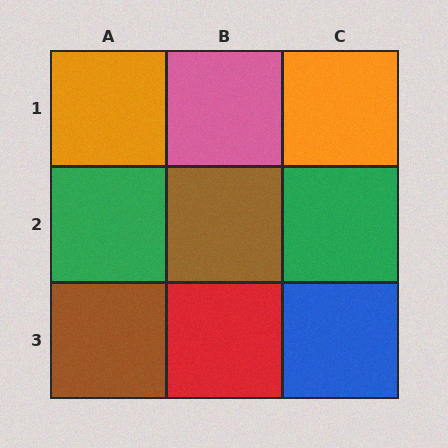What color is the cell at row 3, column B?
Red.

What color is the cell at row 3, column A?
Brown.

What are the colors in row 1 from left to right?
Orange, pink, orange.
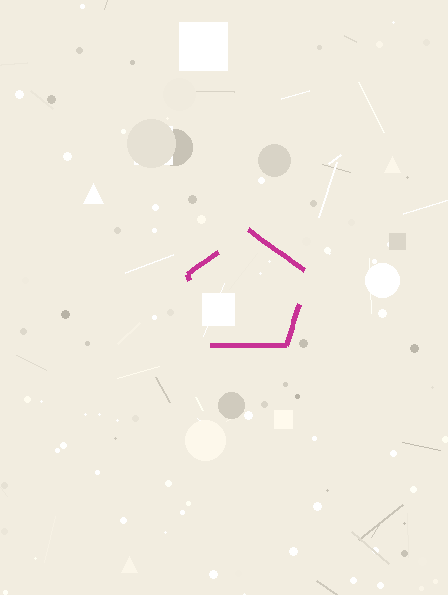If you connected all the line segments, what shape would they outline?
They would outline a pentagon.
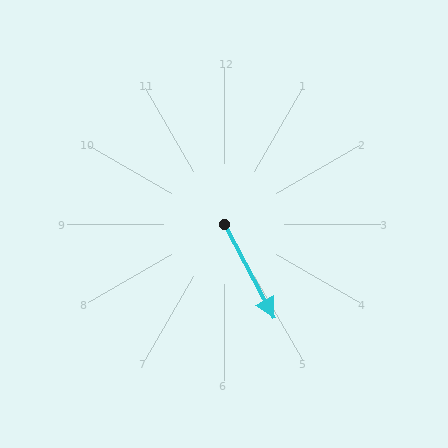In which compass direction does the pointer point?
Southeast.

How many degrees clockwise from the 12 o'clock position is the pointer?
Approximately 152 degrees.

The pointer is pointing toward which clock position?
Roughly 5 o'clock.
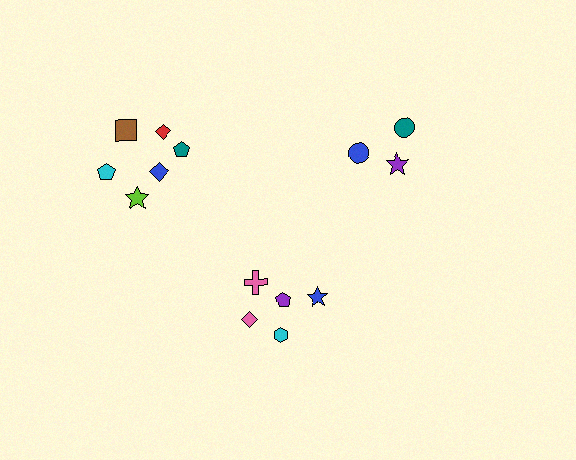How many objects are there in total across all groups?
There are 14 objects.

==*==

Using the data above, print every line exactly, omitting pictures.

> **Answer to this exercise**
What color is the cell at row 3, column B?
Red.

What color is the cell at row 3, column A?
Brown.

What are the colors in row 1 from left to right?
Orange, pink, orange.
If you connected all the line segments, what shape would they outline?
They would outline a pentagon.
In which compass direction does the pointer point?
Southeast.

How many degrees clockwise from the 12 o'clock position is the pointer?
Approximately 152 degrees.

The pointer is pointing toward which clock position?
Roughly 5 o'clock.
How many objects are there in total across all groups?
There are 14 objects.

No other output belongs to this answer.